What is being asked: Skip every picture and copy only the lines from the one containing "What shapes are adjacent to row 3, column B?" to the final line of the records below.

Material to process:
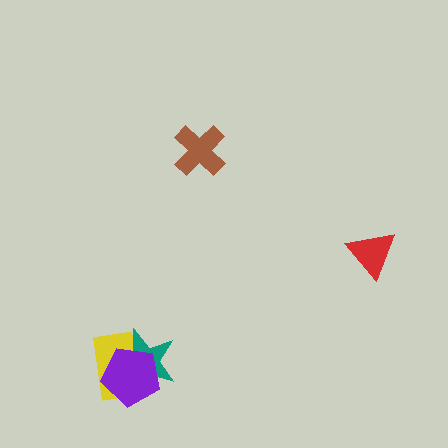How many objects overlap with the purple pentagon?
2 objects overlap with the purple pentagon.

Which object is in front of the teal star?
The purple pentagon is in front of the teal star.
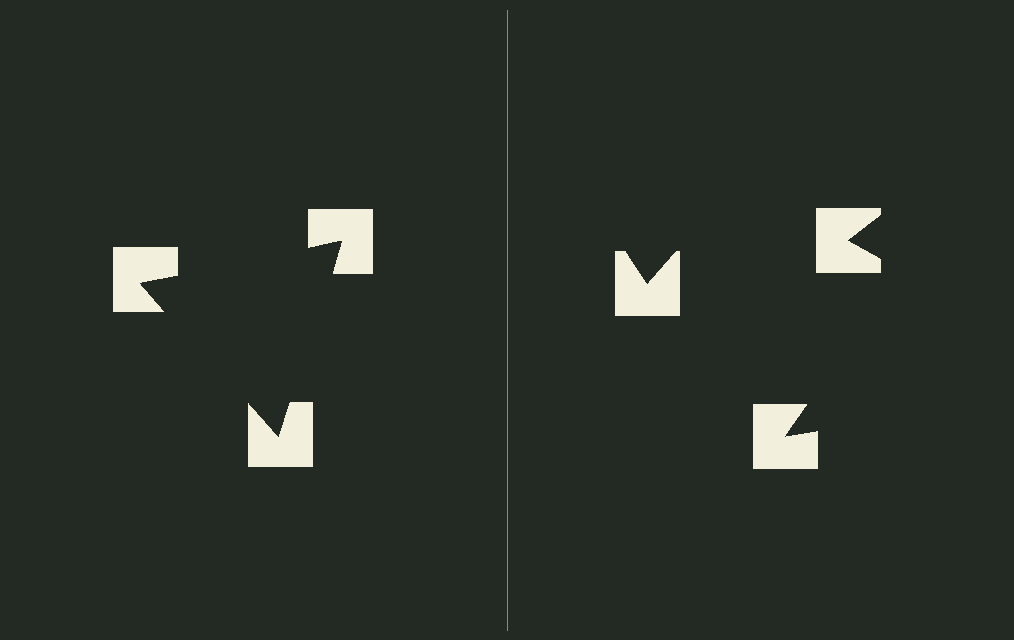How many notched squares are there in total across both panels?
6 — 3 on each side.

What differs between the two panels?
The notched squares are positioned identically on both sides; only the wedge orientations differ. On the left they align to a triangle; on the right they are misaligned.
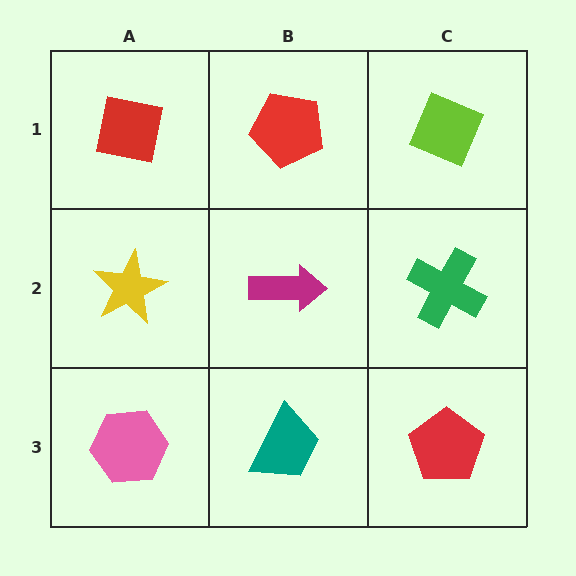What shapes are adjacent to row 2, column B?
A red pentagon (row 1, column B), a teal trapezoid (row 3, column B), a yellow star (row 2, column A), a green cross (row 2, column C).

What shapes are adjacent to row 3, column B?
A magenta arrow (row 2, column B), a pink hexagon (row 3, column A), a red pentagon (row 3, column C).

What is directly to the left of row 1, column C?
A red pentagon.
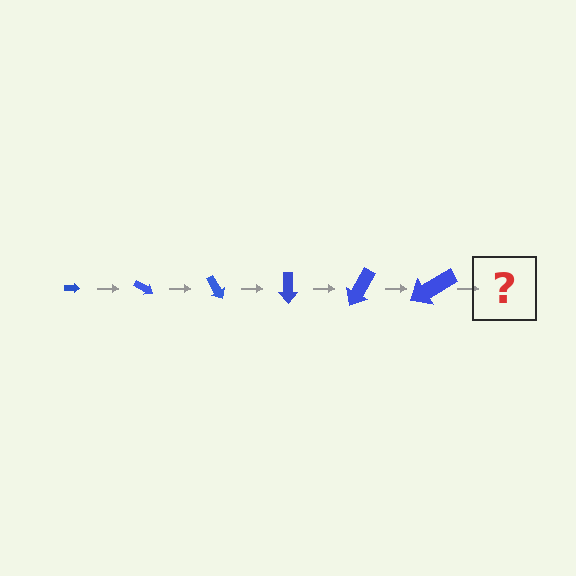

Solution to this task:
What shapes are adjacent to row 3, column B?
A magenta arrow (row 2, column B), a pink hexagon (row 3, column A), a red pentagon (row 3, column C).

What is directly to the left of row 1, column C?
A red pentagon.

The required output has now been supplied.